◆ Problem
All the records that follow need to be reproduced exactly. Omit the images.

§

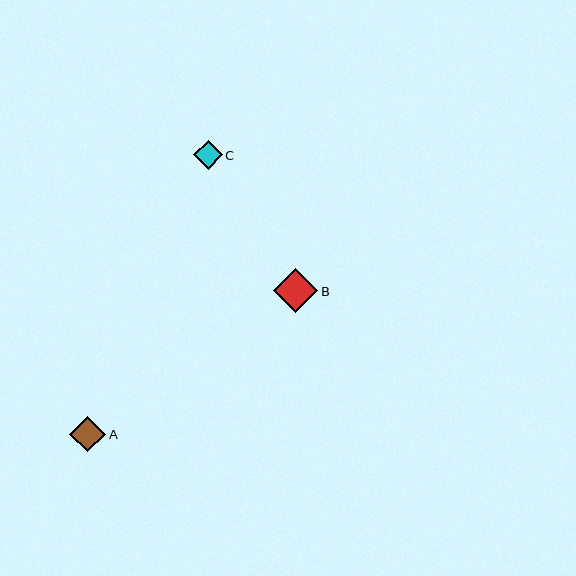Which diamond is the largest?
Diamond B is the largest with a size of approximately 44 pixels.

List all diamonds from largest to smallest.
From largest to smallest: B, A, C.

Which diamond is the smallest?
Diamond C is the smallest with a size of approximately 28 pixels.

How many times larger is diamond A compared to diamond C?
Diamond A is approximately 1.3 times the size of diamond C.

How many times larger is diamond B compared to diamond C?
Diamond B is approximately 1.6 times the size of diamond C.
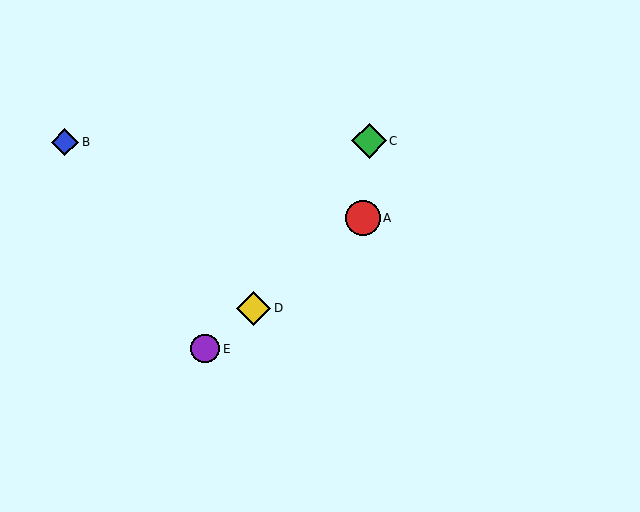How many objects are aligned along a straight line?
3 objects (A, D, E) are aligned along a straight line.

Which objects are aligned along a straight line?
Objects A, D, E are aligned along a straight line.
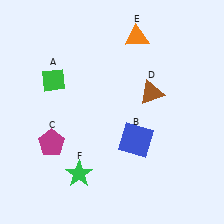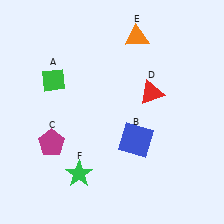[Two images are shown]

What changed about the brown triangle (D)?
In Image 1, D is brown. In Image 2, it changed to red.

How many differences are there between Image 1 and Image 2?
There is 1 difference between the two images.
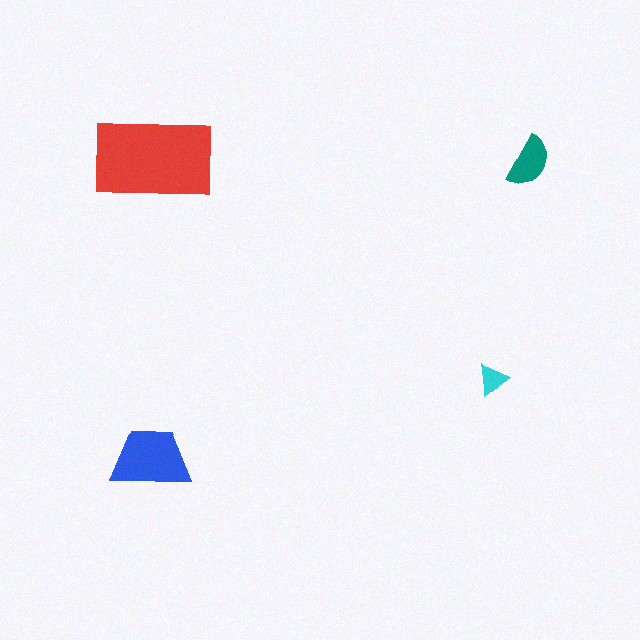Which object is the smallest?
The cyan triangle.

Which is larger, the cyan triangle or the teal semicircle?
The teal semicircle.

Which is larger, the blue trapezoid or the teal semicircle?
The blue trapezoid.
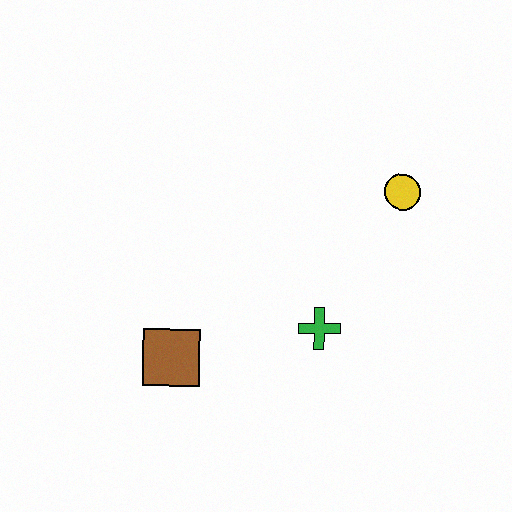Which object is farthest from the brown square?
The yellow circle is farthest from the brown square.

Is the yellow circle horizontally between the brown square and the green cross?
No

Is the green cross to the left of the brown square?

§

◆ Finished task
Which diamond is the largest?
Diamond B is the largest with a size of approximately 44 pixels.

List all diamonds from largest to smallest.
From largest to smallest: B, A, C.

Which diamond is the smallest?
Diamond C is the smallest with a size of approximately 28 pixels.

How many times larger is diamond A compared to diamond C?
Diamond A is approximately 1.3 times the size of diamond C.

How many times larger is diamond B compared to diamond C?
Diamond B is approximately 1.6 times the size of diamond C.
How many objects are aligned along a straight line?
3 objects (A, D, E) are aligned along a straight line.

Which objects are aligned along a straight line?
Objects A, D, E are aligned along a straight line.
[Two images are shown]

What changed about the brown triangle (D)?
In Image 1, D is brown. In Image 2, it changed to red.

How many differences are there between Image 1 and Image 2?
There is 1 difference between the two images.
Which object is the smallest?
The cyan triangle.

Which is larger, the cyan triangle or the teal semicircle?
The teal semicircle.

Which is larger, the blue trapezoid or the teal semicircle?
The blue trapezoid.
Which object is farthest from the brown square?
The yellow circle is farthest from the brown square.

Is the yellow circle horizontally between the brown square and the green cross?
No

Is the green cross to the left of the brown square?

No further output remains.